- BRIEF -
Drop every picture and give the entries back exactly.

start PROVIDED MATERIAL

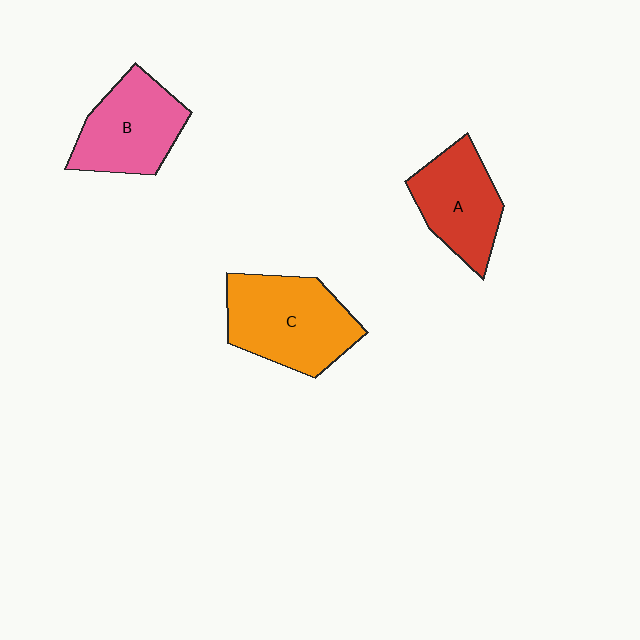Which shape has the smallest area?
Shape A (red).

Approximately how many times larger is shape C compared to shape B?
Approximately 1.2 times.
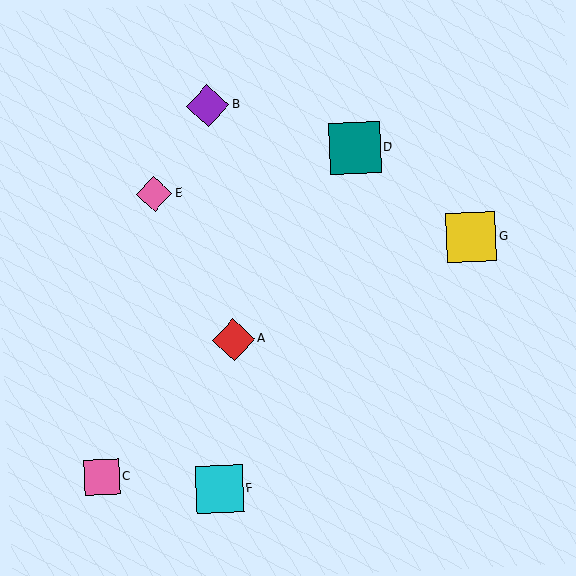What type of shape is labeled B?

end PROVIDED MATERIAL

- EXERCISE RESULT -
Which shape has the smallest area?
Shape A (red).

Approximately how many times larger is shape C compared to shape B?
Approximately 1.2 times.
What type of shape is labeled B?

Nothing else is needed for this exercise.